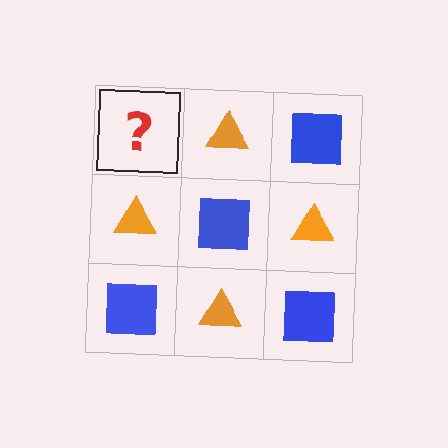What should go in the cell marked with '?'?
The missing cell should contain a blue square.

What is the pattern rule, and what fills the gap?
The rule is that it alternates blue square and orange triangle in a checkerboard pattern. The gap should be filled with a blue square.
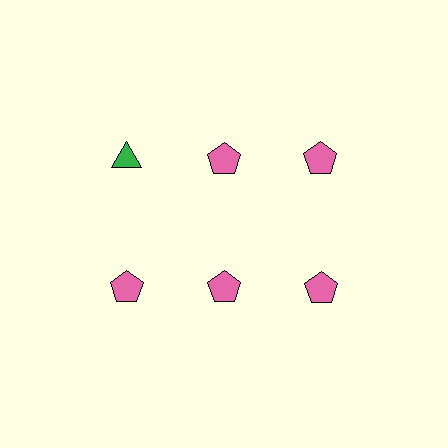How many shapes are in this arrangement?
There are 6 shapes arranged in a grid pattern.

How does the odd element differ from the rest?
It differs in both color (green instead of pink) and shape (triangle instead of pentagon).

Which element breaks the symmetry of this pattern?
The green triangle in the top row, leftmost column breaks the symmetry. All other shapes are pink pentagons.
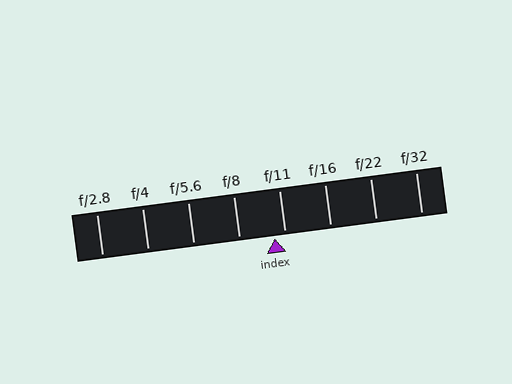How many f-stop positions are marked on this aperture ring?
There are 8 f-stop positions marked.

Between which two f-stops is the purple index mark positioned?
The index mark is between f/8 and f/11.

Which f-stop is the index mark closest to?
The index mark is closest to f/11.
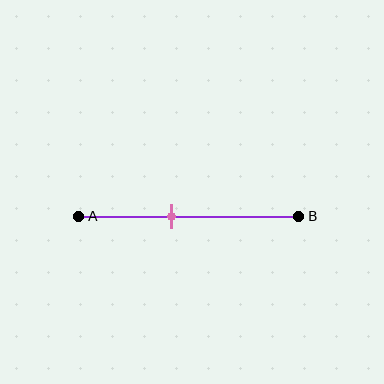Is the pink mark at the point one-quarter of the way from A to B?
No, the mark is at about 40% from A, not at the 25% one-quarter point.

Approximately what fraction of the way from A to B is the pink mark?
The pink mark is approximately 40% of the way from A to B.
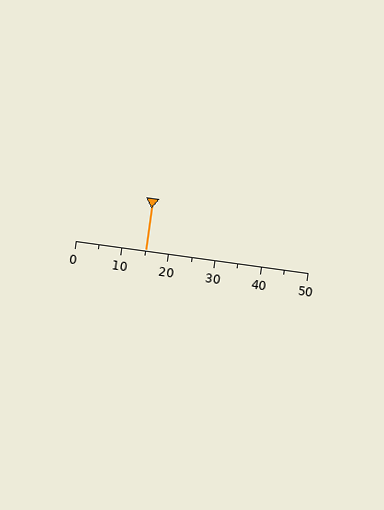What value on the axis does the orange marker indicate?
The marker indicates approximately 15.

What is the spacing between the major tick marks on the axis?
The major ticks are spaced 10 apart.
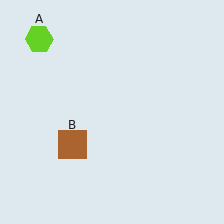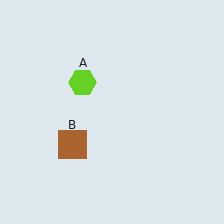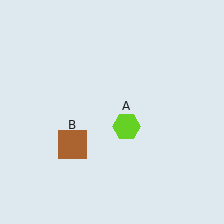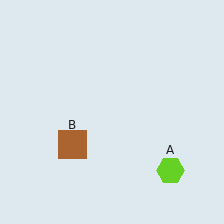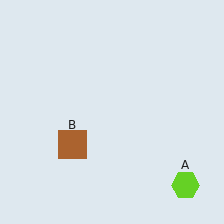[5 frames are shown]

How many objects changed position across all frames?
1 object changed position: lime hexagon (object A).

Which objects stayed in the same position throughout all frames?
Brown square (object B) remained stationary.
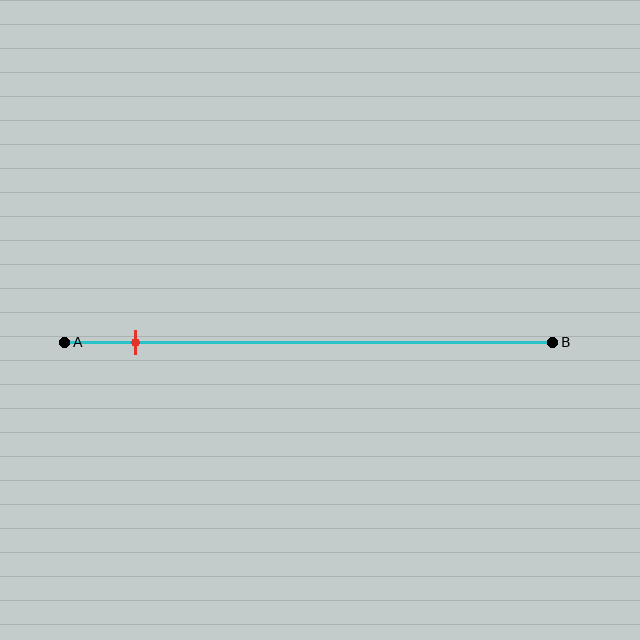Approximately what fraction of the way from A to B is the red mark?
The red mark is approximately 15% of the way from A to B.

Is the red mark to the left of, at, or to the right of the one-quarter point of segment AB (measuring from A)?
The red mark is to the left of the one-quarter point of segment AB.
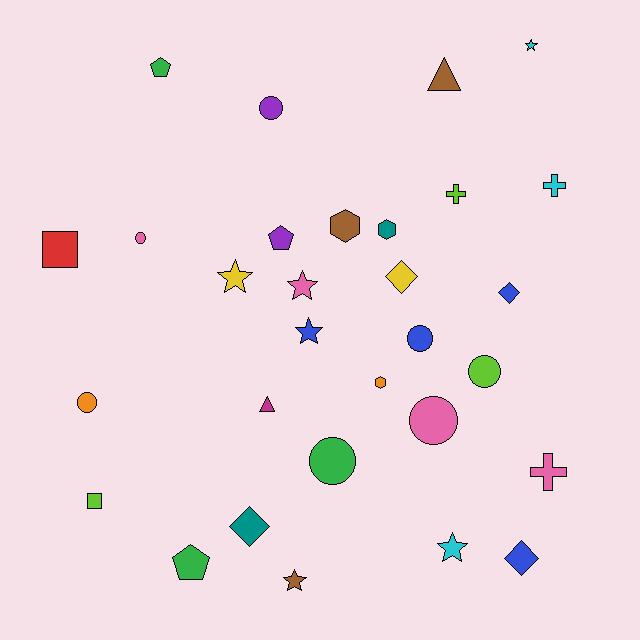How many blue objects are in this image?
There are 4 blue objects.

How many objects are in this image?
There are 30 objects.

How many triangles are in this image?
There are 2 triangles.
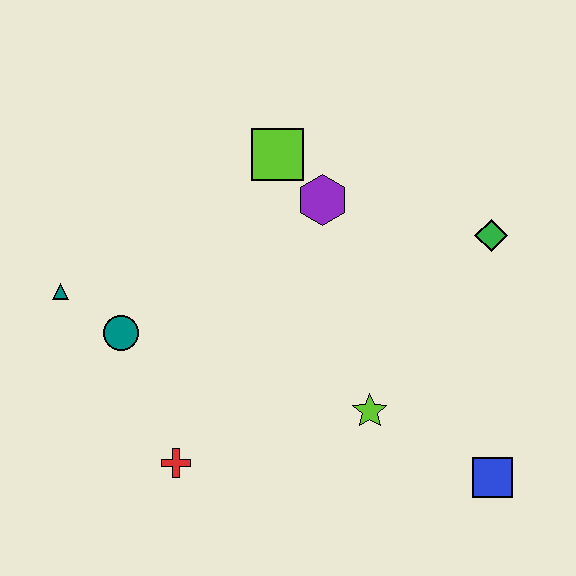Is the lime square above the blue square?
Yes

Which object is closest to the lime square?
The purple hexagon is closest to the lime square.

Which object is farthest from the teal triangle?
The blue square is farthest from the teal triangle.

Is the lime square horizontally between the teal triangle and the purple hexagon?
Yes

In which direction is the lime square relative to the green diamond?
The lime square is to the left of the green diamond.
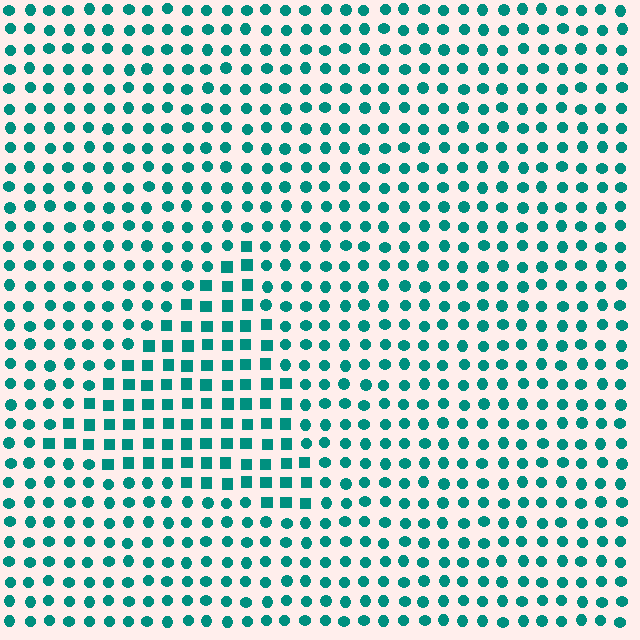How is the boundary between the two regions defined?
The boundary is defined by a change in element shape: squares inside vs. circles outside. All elements share the same color and spacing.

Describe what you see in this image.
The image is filled with small teal elements arranged in a uniform grid. A triangle-shaped region contains squares, while the surrounding area contains circles. The boundary is defined purely by the change in element shape.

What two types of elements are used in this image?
The image uses squares inside the triangle region and circles outside it.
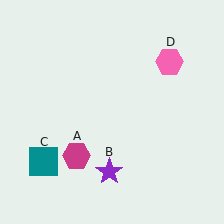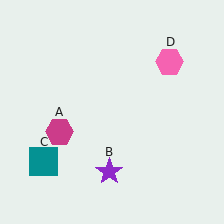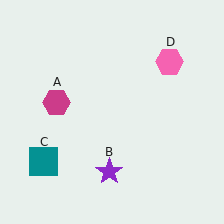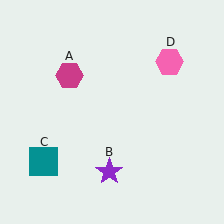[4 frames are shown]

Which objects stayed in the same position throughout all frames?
Purple star (object B) and teal square (object C) and pink hexagon (object D) remained stationary.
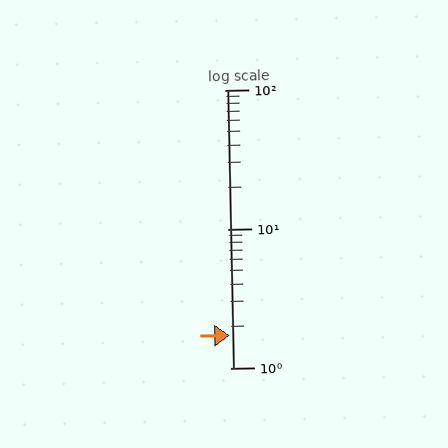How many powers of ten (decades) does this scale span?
The scale spans 2 decades, from 1 to 100.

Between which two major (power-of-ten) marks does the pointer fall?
The pointer is between 1 and 10.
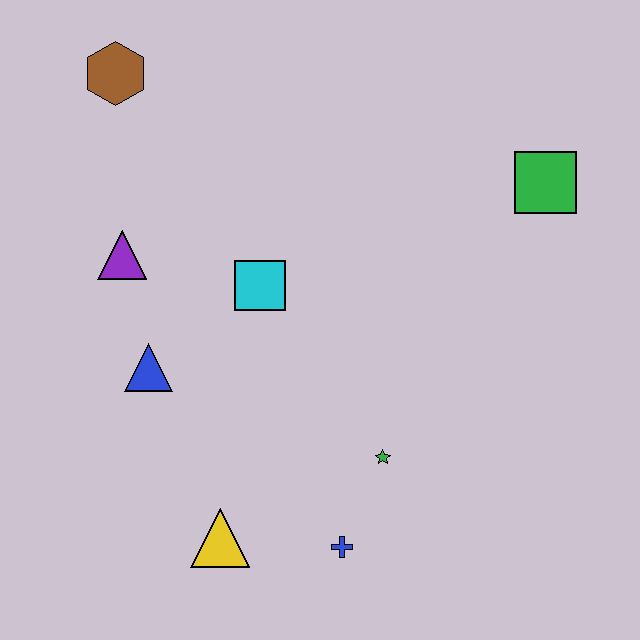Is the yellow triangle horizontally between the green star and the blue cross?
No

####

WHAT TO WORK ON: All of the records need repeating exactly, except for the pictures.

OUTPUT BELOW:
What should go in the cell marked with '?'?
The missing cell should contain a blue square.

What is the pattern rule, and what fills the gap?
The rule is that it alternates blue square and orange triangle in a checkerboard pattern. The gap should be filled with a blue square.
How many shapes are in this arrangement?
There are 6 shapes arranged in a grid pattern.

How does the odd element differ from the rest?
It differs in both color (green instead of pink) and shape (triangle instead of pentagon).

Which element breaks the symmetry of this pattern?
The green triangle in the top row, leftmost column breaks the symmetry. All other shapes are pink pentagons.
How many f-stop positions are marked on this aperture ring?
There are 8 f-stop positions marked.

Between which two f-stops is the purple index mark positioned?
The index mark is between f/8 and f/11.

Which f-stop is the index mark closest to?
The index mark is closest to f/11.
Is the pink mark at the point one-quarter of the way from A to B?
No, the mark is at about 40% from A, not at the 25% one-quarter point.

Approximately what fraction of the way from A to B is the pink mark?
The pink mark is approximately 40% of the way from A to B.
What value on the axis does the orange marker indicate?
The marker indicates approximately 15.

What is the spacing between the major tick marks on the axis?
The major ticks are spaced 10 apart.
[5 frames are shown]

How many objects changed position across all frames?
1 object changed position: lime hexagon (object A).

Which objects stayed in the same position throughout all frames?
Brown square (object B) remained stationary.
Approximately what fraction of the way from A to B is the red mark?
The red mark is approximately 15% of the way from A to B.

Is the red mark to the left of, at, or to the right of the one-quarter point of segment AB (measuring from A)?
The red mark is to the left of the one-quarter point of segment AB.
How many blue objects are in this image?
There are 4 blue objects.

How many objects are in this image?
There are 30 objects.

How many triangles are in this image?
There are 2 triangles.
Is the lime square above the blue square?
Yes

Which object is closest to the lime square?
The purple hexagon is closest to the lime square.

Which object is farthest from the teal triangle?
The blue square is farthest from the teal triangle.

Is the lime square horizontally between the teal triangle and the purple hexagon?
Yes

In which direction is the lime square relative to the green diamond?
The lime square is to the left of the green diamond.
How is the boundary between the two regions defined?
The boundary is defined by a change in element shape: squares inside vs. circles outside. All elements share the same color and spacing.

Describe what you see in this image.
The image is filled with small teal elements arranged in a uniform grid. A triangle-shaped region contains squares, while the surrounding area contains circles. The boundary is defined purely by the change in element shape.

What two types of elements are used in this image?
The image uses squares inside the triangle region and circles outside it.
[4 frames are shown]

Which objects stayed in the same position throughout all frames?
Purple star (object B) and teal square (object C) and pink hexagon (object D) remained stationary.
How many powers of ten (decades) does this scale span?
The scale spans 2 decades, from 1 to 100.

Between which two major (power-of-ten) marks does the pointer fall?
The pointer is between 1 and 10.
Is the yellow triangle horizontally between the green star and the blue cross?
No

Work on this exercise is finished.